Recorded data
<<<<

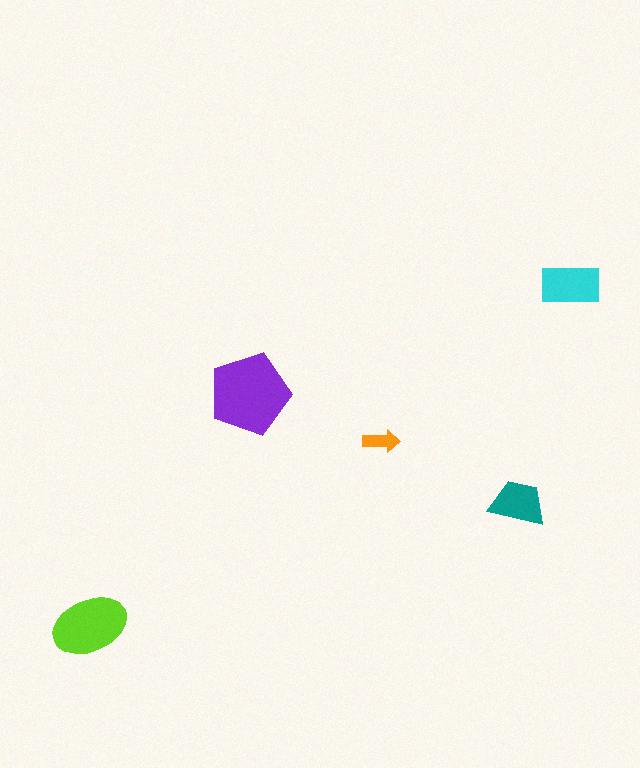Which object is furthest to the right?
The cyan rectangle is rightmost.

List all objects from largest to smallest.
The purple pentagon, the lime ellipse, the cyan rectangle, the teal trapezoid, the orange arrow.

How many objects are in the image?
There are 5 objects in the image.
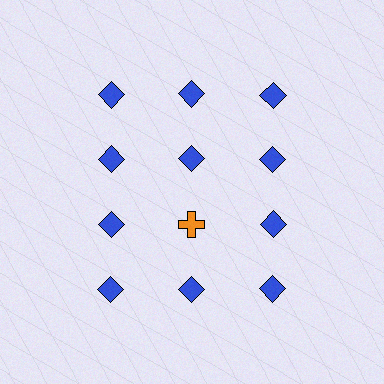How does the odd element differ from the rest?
It differs in both color (orange instead of blue) and shape (cross instead of diamond).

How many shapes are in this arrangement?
There are 12 shapes arranged in a grid pattern.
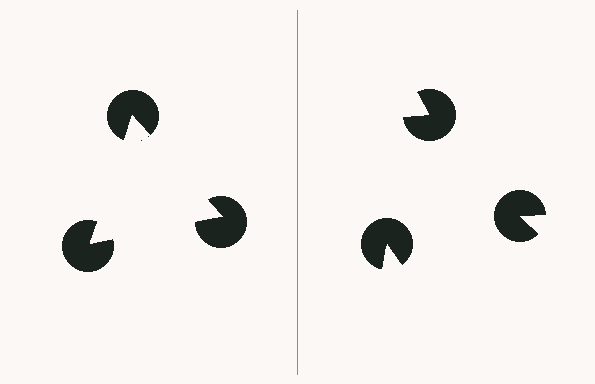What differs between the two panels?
The pac-man discs are positioned identically on both sides; only the wedge orientations differ. On the left they align to a triangle; on the right they are misaligned.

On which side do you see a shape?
An illusory triangle appears on the left side. On the right side the wedge cuts are rotated, so no coherent shape forms.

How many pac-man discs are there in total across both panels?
6 — 3 on each side.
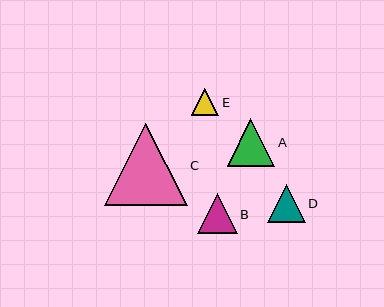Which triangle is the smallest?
Triangle E is the smallest with a size of approximately 28 pixels.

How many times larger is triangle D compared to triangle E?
Triangle D is approximately 1.4 times the size of triangle E.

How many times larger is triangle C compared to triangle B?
Triangle C is approximately 2.1 times the size of triangle B.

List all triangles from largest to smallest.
From largest to smallest: C, A, B, D, E.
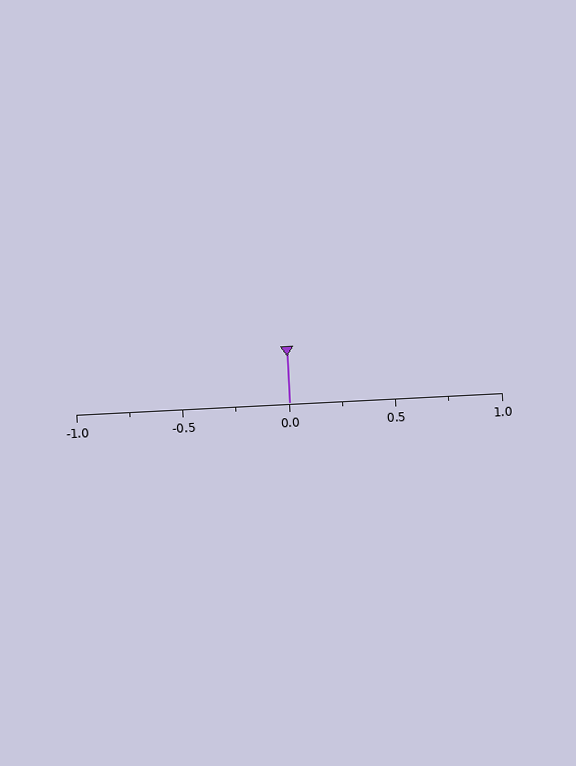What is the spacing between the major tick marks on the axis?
The major ticks are spaced 0.5 apart.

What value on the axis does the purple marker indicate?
The marker indicates approximately 0.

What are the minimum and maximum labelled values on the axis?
The axis runs from -1.0 to 1.0.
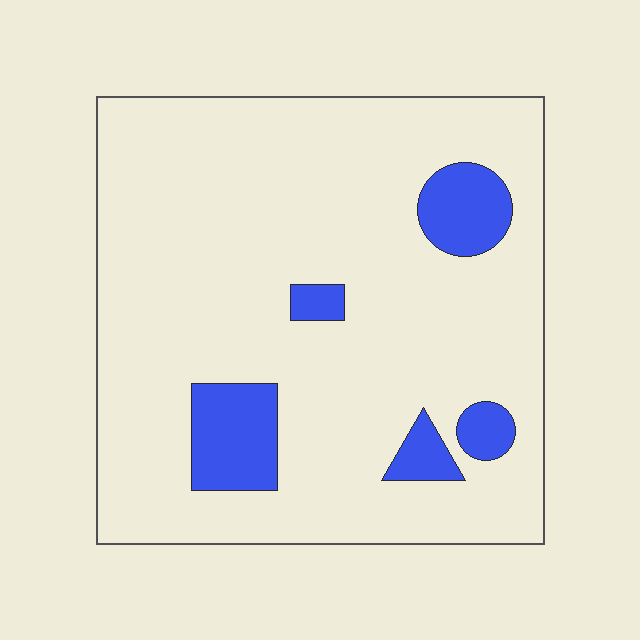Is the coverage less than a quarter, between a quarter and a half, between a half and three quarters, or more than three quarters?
Less than a quarter.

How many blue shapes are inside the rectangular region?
5.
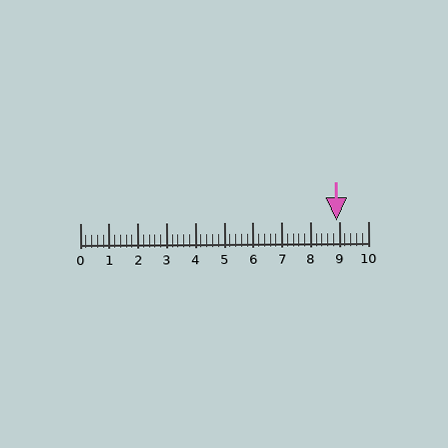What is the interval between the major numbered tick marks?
The major tick marks are spaced 1 units apart.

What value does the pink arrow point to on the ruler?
The pink arrow points to approximately 8.9.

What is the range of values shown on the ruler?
The ruler shows values from 0 to 10.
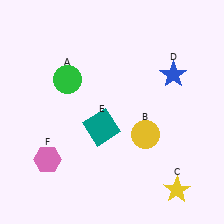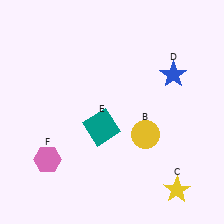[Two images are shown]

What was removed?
The green circle (A) was removed in Image 2.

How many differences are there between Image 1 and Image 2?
There is 1 difference between the two images.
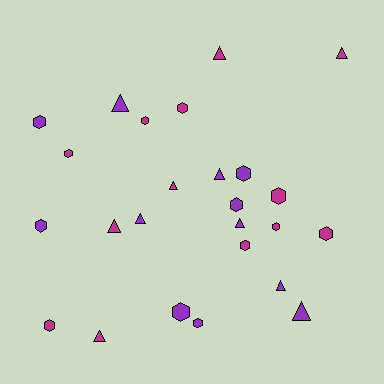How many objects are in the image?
There are 25 objects.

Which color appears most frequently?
Magenta, with 13 objects.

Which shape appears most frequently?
Hexagon, with 14 objects.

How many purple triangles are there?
There are 6 purple triangles.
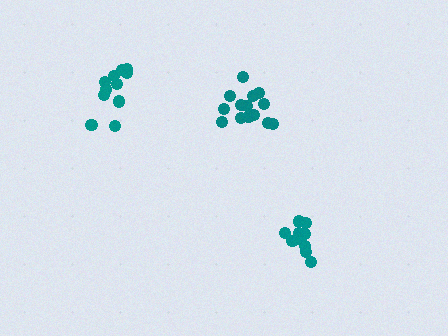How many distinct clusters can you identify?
There are 3 distinct clusters.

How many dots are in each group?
Group 1: 10 dots, Group 2: 14 dots, Group 3: 11 dots (35 total).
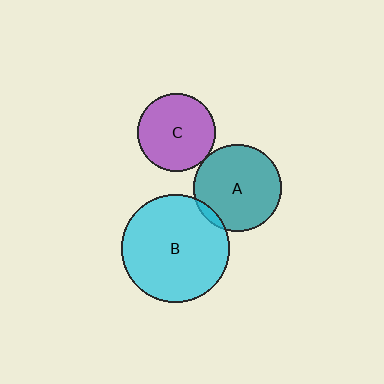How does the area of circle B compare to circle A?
Approximately 1.5 times.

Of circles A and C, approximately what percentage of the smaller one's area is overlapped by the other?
Approximately 5%.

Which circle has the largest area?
Circle B (cyan).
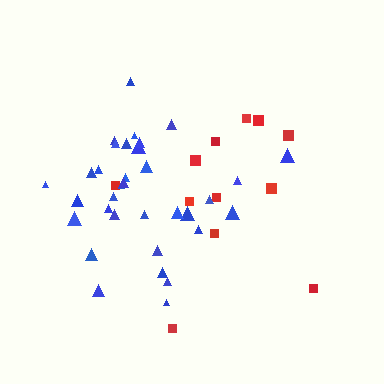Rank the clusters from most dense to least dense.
blue, red.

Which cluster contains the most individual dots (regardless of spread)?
Blue (34).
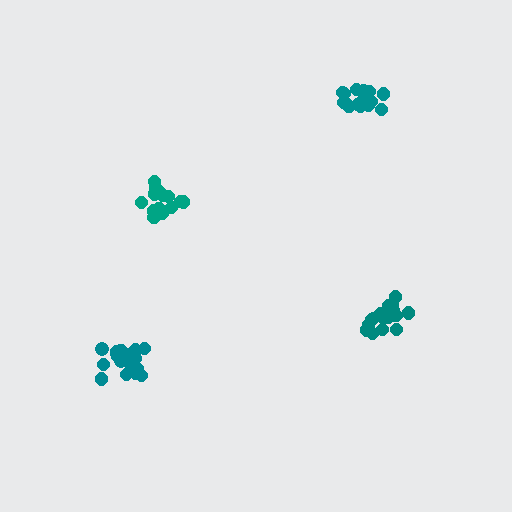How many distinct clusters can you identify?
There are 4 distinct clusters.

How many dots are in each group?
Group 1: 19 dots, Group 2: 17 dots, Group 3: 16 dots, Group 4: 16 dots (68 total).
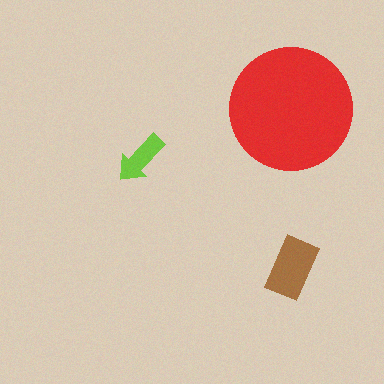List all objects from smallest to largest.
The lime arrow, the brown rectangle, the red circle.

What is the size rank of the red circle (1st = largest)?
1st.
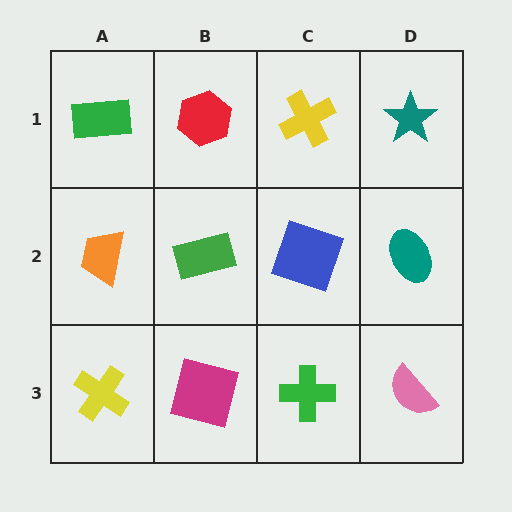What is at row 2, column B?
A green rectangle.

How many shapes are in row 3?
4 shapes.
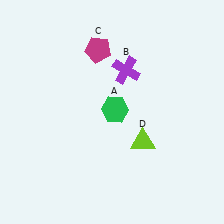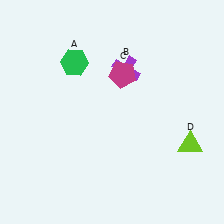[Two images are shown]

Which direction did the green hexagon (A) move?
The green hexagon (A) moved up and to the left.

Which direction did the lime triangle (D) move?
The lime triangle (D) moved right.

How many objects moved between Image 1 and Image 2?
3 objects moved between the two images.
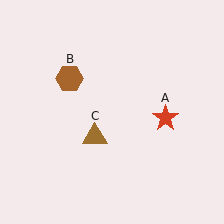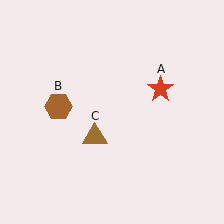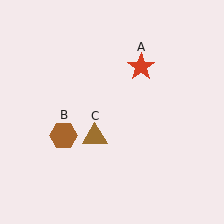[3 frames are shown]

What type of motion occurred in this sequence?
The red star (object A), brown hexagon (object B) rotated counterclockwise around the center of the scene.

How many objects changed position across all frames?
2 objects changed position: red star (object A), brown hexagon (object B).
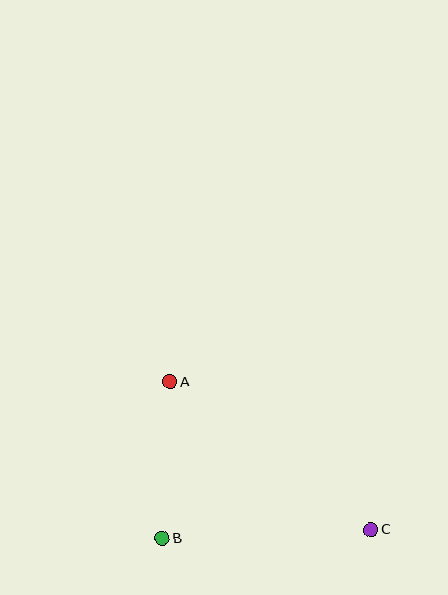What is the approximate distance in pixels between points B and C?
The distance between B and C is approximately 209 pixels.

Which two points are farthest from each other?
Points A and C are farthest from each other.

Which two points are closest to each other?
Points A and B are closest to each other.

>>>>

> _EXERCISE DESCRIPTION_: Quote each record exactly as it stands, minus the pictures.

> _COMPLETE ANSWER_:
Which object is furthest to the right?
The cyan rectangle is rightmost.

List all objects from largest to smallest.
The purple pentagon, the lime ellipse, the cyan rectangle, the teal trapezoid, the orange arrow.

How many objects are in the image?
There are 5 objects in the image.
How does the odd element differ from the rest?
It differs in both color (orange instead of blue) and shape (cross instead of diamond).

How many shapes are in this arrangement?
There are 12 shapes arranged in a grid pattern.
What differs between the two panels?
The pac-man discs are positioned identically on both sides; only the wedge orientations differ. On the left they align to a triangle; on the right they are misaligned.

On which side do you see a shape?
An illusory triangle appears on the left side. On the right side the wedge cuts are rotated, so no coherent shape forms.

How many pac-man discs are there in total across both panels?
6 — 3 on each side.
Which triangle is the smallest?
Triangle E is the smallest with a size of approximately 28 pixels.

How many times larger is triangle D compared to triangle E?
Triangle D is approximately 1.4 times the size of triangle E.

How many times larger is triangle C compared to triangle B?
Triangle C is approximately 2.1 times the size of triangle B.

List all triangles from largest to smallest.
From largest to smallest: C, A, B, D, E.
What is the spacing between the major tick marks on the axis?
The major ticks are spaced 0.5 apart.

What value on the axis does the purple marker indicate?
The marker indicates approximately 0.

What are the minimum and maximum labelled values on the axis?
The axis runs from -1.0 to 1.0.
Is the coverage less than a quarter, between a quarter and a half, between a half and three quarters, or more than three quarters?
Less than a quarter.

How many blue shapes are inside the rectangular region?
5.
What is the interval between the major numbered tick marks?
The major tick marks are spaced 1 units apart.

What value does the pink arrow point to on the ruler?
The pink arrow points to approximately 8.9.

What is the range of values shown on the ruler?
The ruler shows values from 0 to 10.
[Two images are shown]

What was removed?
The green circle (A) was removed in Image 2.

How many differences are there between Image 1 and Image 2?
There is 1 difference between the two images.
How many objects are in the image?
There are 25 objects.

Which color appears most frequently?
Magenta, with 13 objects.

Which shape appears most frequently?
Hexagon, with 14 objects.

How many purple triangles are there?
There are 6 purple triangles.
How many distinct clusters can you identify?
There are 3 distinct clusters.

How many dots are in each group?
Group 1: 10 dots, Group 2: 14 dots, Group 3: 11 dots (35 total).
How does the area of circle B compare to circle A?
Approximately 1.5 times.

Of circles A and C, approximately what percentage of the smaller one's area is overlapped by the other?
Approximately 5%.

Which circle has the largest area?
Circle B (cyan).
Rank the clusters from most dense to least dense.
blue, red.

Which cluster contains the most individual dots (regardless of spread)?
Blue (34).
How many distinct clusters can you identify?
There are 4 distinct clusters.

How many dots are in each group?
Group 1: 19 dots, Group 2: 17 dots, Group 3: 16 dots, Group 4: 16 dots (68 total).
List all objects from smallest to largest.
The lime arrow, the brown rectangle, the red circle.

What is the size rank of the red circle (1st = largest)?
1st.
What is at row 2, column B?
A green rectangle.

How many shapes are in row 3?
4 shapes.
[Two images are shown]

Which direction did the green hexagon (A) move?
The green hexagon (A) moved up and to the left.

Which direction did the lime triangle (D) move?
The lime triangle (D) moved right.

How many objects moved between Image 1 and Image 2?
3 objects moved between the two images.
[3 frames are shown]

What type of motion occurred in this sequence?
The red star (object A), brown hexagon (object B) rotated counterclockwise around the center of the scene.

How many objects changed position across all frames?
2 objects changed position: red star (object A), brown hexagon (object B).
What is the approximate distance in pixels between points B and C?
The distance between B and C is approximately 209 pixels.

Which two points are farthest from each other?
Points A and C are farthest from each other.

Which two points are closest to each other?
Points A and B are closest to each other.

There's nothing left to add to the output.